DO THIS: Each line from the one that holds "Is the lime" to the end of the records is to be retyped exactly. Pictures are not part of the copy.

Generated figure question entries
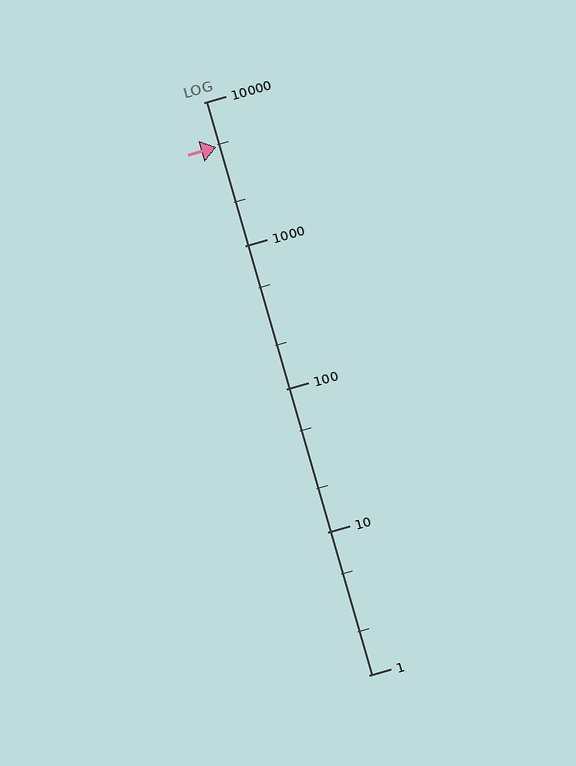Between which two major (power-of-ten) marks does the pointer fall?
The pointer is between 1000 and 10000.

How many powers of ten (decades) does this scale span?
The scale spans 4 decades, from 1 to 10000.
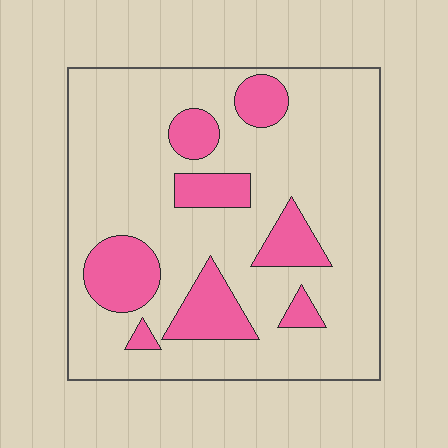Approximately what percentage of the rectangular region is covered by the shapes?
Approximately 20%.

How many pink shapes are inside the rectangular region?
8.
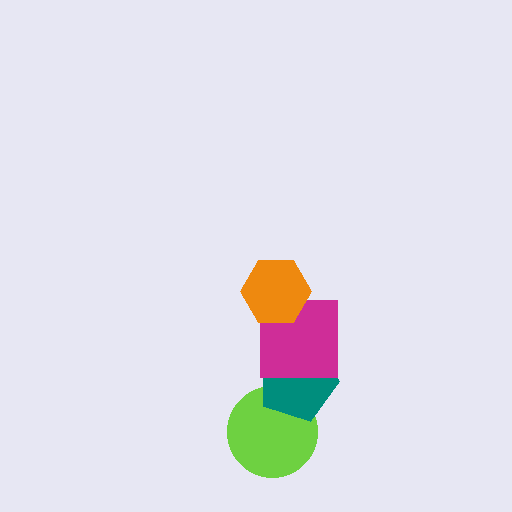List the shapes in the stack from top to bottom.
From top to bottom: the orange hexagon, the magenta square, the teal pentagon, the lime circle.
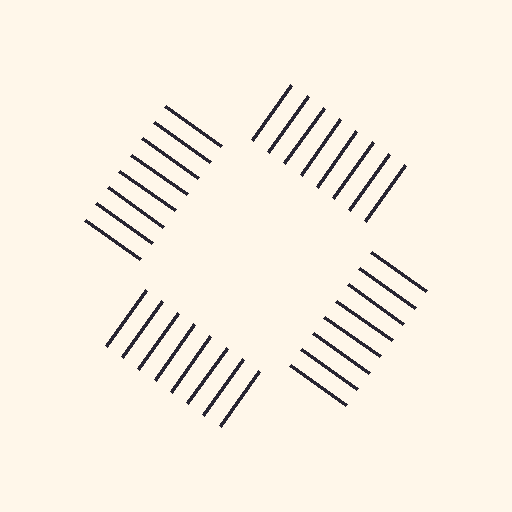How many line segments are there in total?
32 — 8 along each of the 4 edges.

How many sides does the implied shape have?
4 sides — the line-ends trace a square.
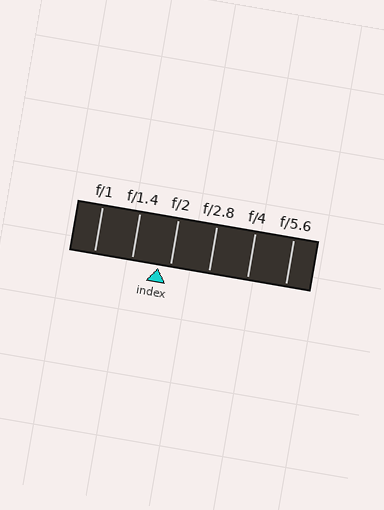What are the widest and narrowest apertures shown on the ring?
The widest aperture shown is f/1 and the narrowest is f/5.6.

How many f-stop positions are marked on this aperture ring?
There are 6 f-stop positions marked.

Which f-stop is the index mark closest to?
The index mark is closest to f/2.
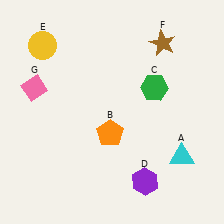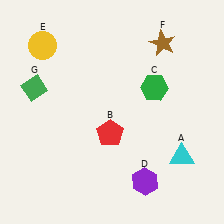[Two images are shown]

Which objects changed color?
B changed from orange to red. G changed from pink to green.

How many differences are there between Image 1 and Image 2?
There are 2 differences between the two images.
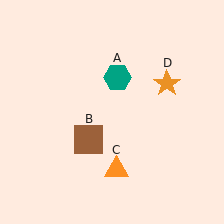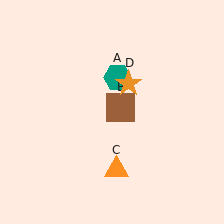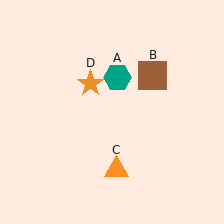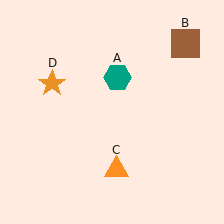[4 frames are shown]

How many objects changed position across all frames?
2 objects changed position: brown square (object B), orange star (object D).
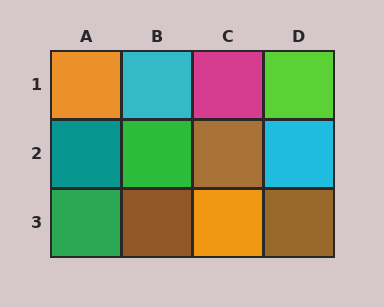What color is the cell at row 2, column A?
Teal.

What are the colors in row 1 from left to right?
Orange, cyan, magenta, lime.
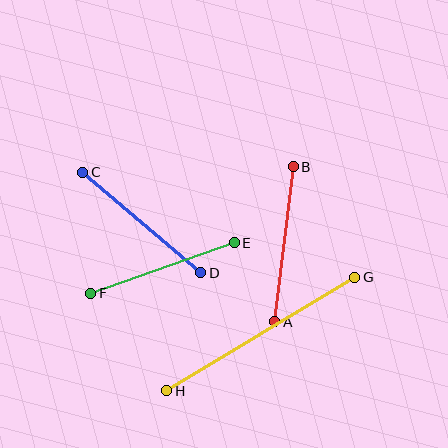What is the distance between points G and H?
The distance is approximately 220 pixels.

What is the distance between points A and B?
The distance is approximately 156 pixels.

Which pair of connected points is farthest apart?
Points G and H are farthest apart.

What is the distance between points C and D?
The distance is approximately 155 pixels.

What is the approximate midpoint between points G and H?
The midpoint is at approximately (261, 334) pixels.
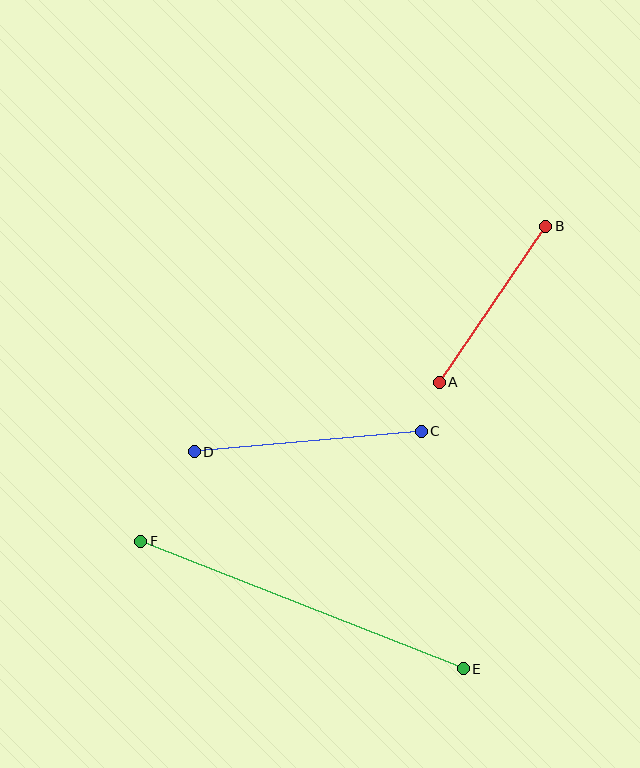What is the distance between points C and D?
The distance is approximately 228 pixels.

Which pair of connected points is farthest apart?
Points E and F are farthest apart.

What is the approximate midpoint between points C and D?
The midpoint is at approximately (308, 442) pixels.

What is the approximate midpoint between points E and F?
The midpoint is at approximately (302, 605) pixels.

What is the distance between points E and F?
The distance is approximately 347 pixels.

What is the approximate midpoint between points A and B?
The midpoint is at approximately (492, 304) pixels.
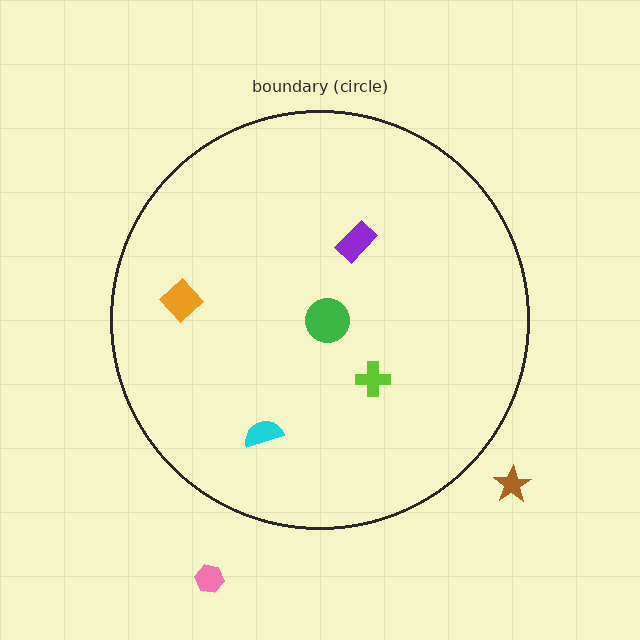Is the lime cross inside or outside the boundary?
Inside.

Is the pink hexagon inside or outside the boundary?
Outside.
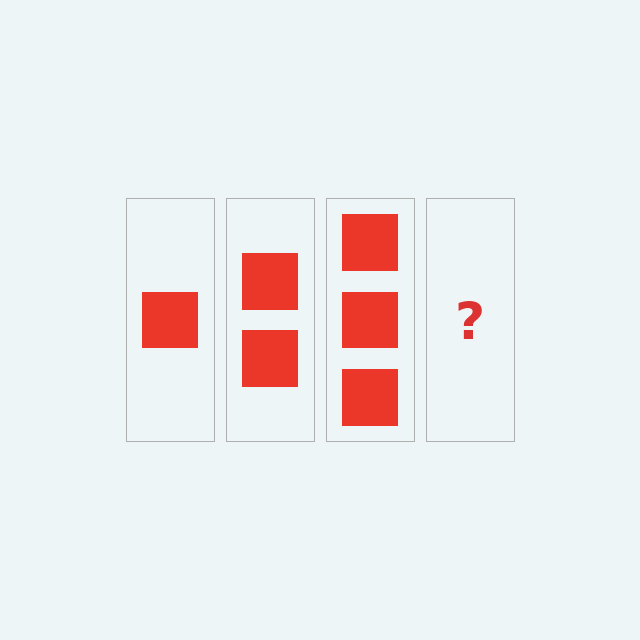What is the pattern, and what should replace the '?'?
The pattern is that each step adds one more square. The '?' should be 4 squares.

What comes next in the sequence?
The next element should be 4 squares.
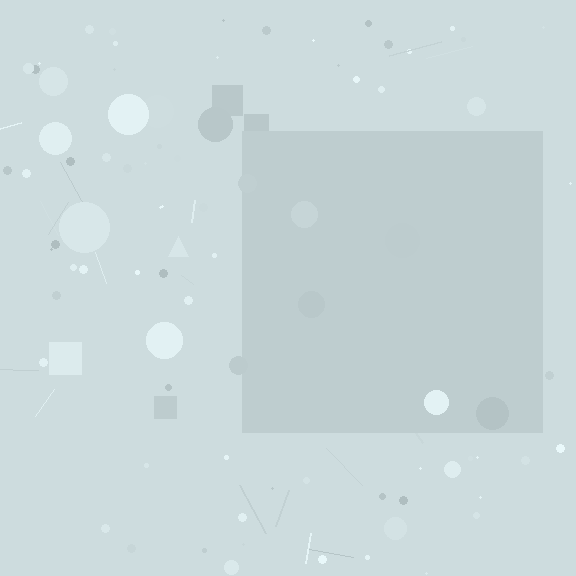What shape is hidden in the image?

OUTPUT:
Is the lime cross inside or outside the boundary?
Inside.

Is the pink hexagon inside or outside the boundary?
Outside.
What is the pattern, and what should replace the '?'?
The pattern is that each step adds one more square. The '?' should be 4 squares.

What comes next in the sequence?
The next element should be 4 squares.
What shape is hidden in the image?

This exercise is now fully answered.